Records about drawn shapes
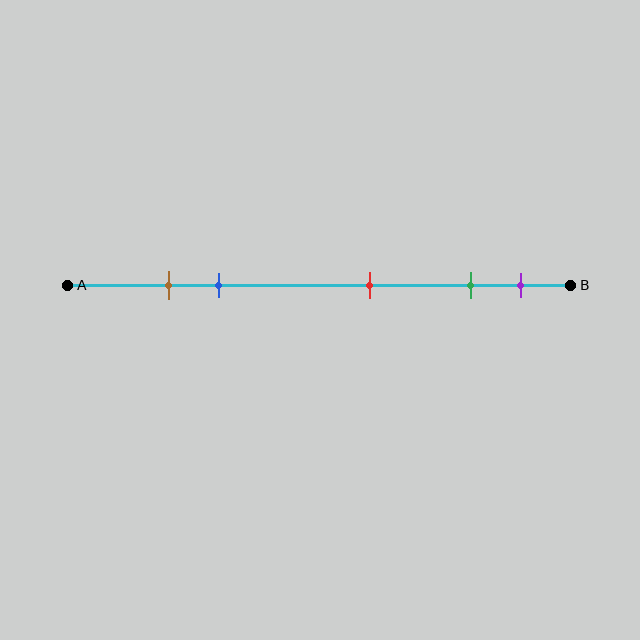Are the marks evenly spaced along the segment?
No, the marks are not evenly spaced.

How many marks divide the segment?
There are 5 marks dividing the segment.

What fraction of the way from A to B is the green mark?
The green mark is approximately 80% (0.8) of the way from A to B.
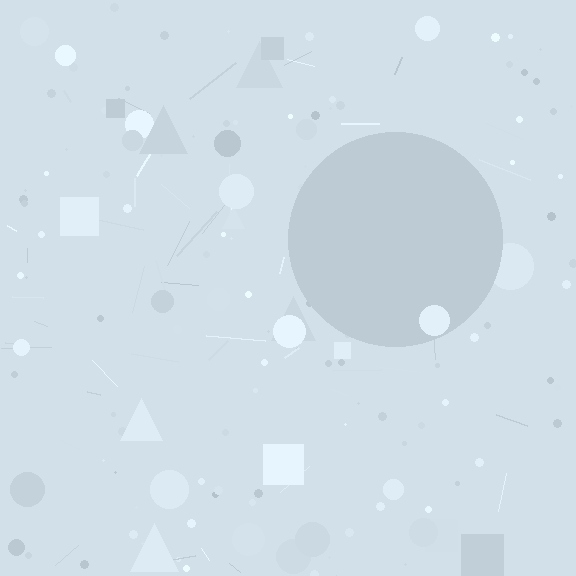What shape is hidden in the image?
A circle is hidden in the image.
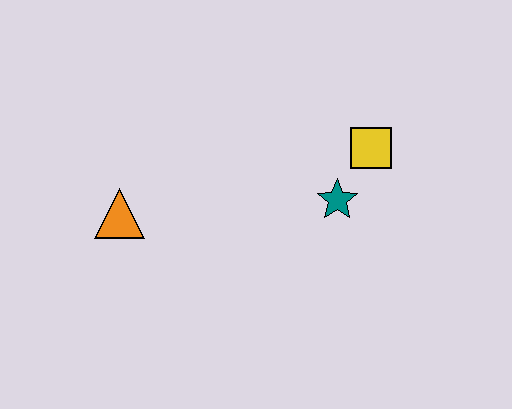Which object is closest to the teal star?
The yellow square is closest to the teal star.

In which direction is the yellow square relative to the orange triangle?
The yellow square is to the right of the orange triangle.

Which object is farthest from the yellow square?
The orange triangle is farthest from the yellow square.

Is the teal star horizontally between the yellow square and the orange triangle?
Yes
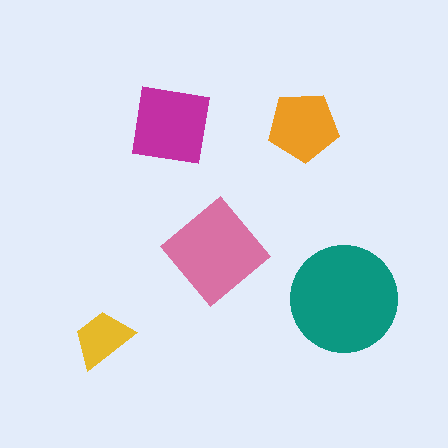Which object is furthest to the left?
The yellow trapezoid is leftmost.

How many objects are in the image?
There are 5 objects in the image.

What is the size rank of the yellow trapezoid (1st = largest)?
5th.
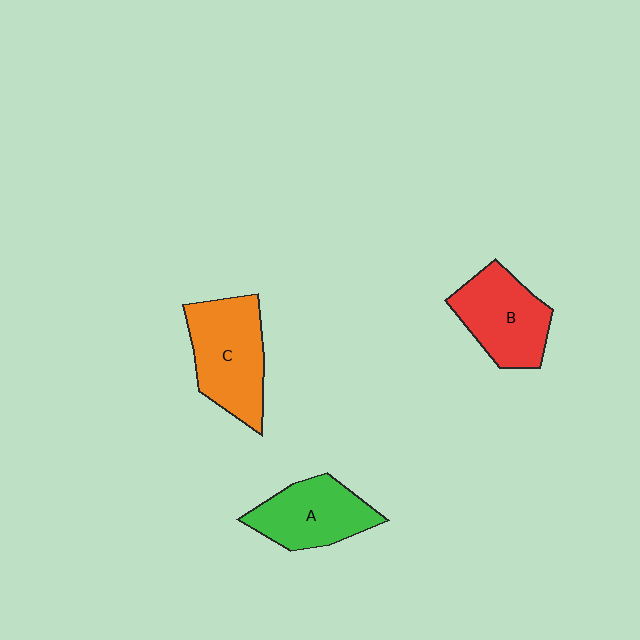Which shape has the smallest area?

==

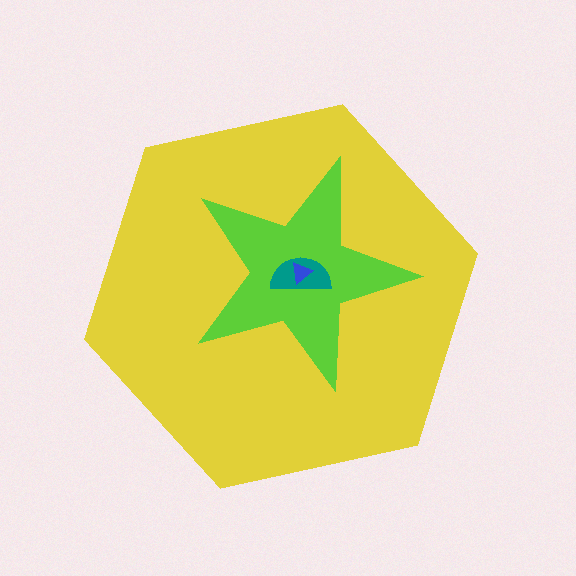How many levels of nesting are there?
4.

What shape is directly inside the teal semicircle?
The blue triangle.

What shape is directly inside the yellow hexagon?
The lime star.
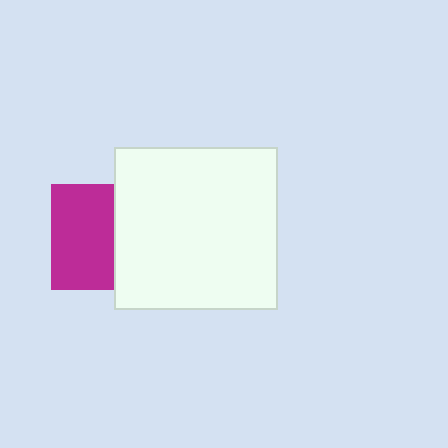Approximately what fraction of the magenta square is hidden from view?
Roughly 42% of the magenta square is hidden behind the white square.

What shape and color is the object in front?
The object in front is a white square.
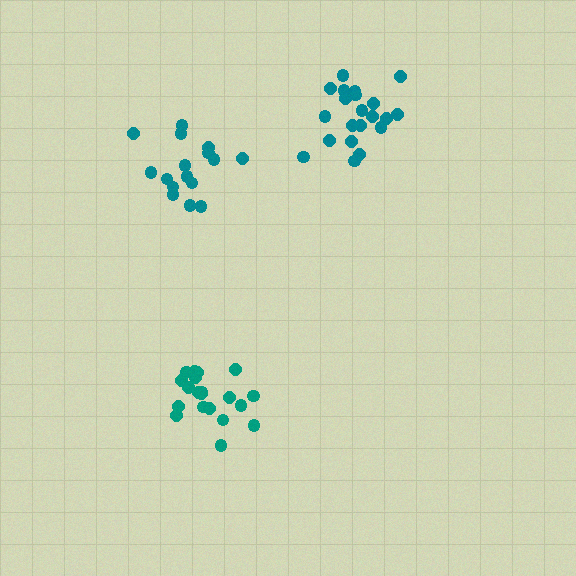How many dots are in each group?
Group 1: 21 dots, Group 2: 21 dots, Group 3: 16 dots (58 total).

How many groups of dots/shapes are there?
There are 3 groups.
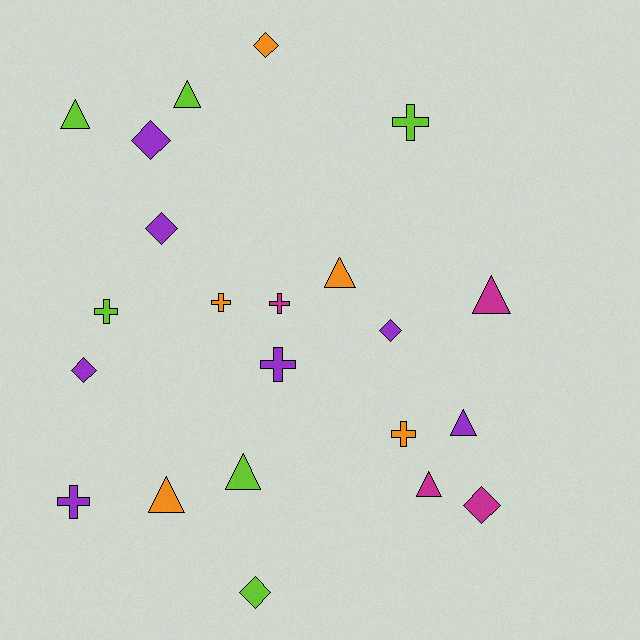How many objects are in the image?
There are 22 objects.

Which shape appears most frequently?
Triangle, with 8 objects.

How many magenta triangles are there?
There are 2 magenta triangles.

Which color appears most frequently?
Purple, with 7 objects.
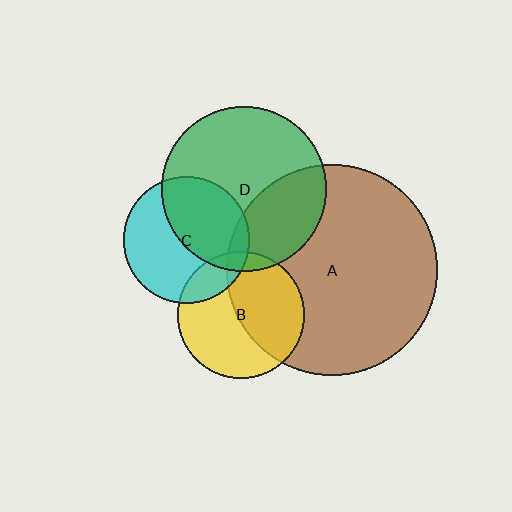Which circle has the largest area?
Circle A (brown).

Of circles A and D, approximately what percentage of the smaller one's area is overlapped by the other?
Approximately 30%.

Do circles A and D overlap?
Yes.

==

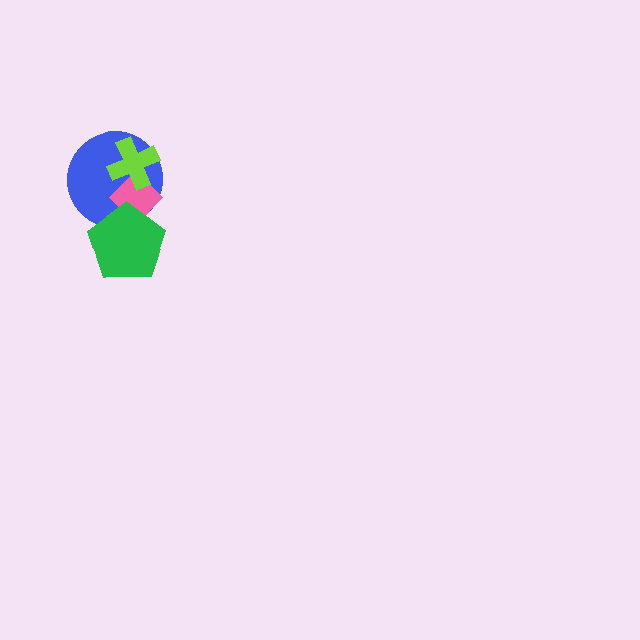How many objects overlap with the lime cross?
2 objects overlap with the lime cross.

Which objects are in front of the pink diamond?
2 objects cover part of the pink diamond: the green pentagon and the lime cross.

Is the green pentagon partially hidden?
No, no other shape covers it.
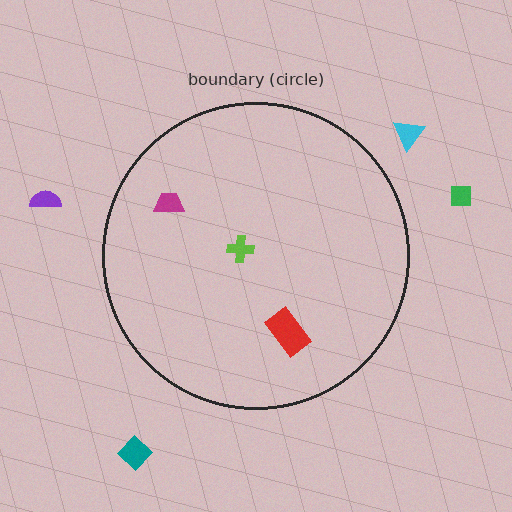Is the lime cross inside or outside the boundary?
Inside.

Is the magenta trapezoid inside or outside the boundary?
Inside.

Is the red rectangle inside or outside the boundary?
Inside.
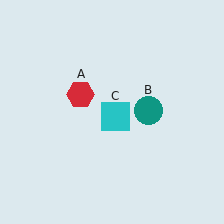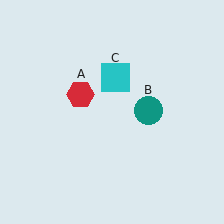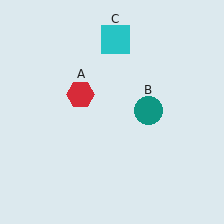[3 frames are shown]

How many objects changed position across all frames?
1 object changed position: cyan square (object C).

Exercise task.
Reproduce exactly, and only, the lines from the one containing "Which object is farthest" through the one containing "Which shape has the smallest area?", including both; leave out any pictures.

Answer for this exercise.
Which object is farthest from the yellow square?
The orange triangle is farthest from the yellow square.

Is the teal star horizontally between the yellow square and the orange triangle?
Yes
Which object is furthest to the left?
The yellow trapezoid is leftmost.

How many objects are in the image?
There are 5 objects in the image.

What is the size rank of the yellow trapezoid (1st = largest)?
5th.
Which shape has the smallest area?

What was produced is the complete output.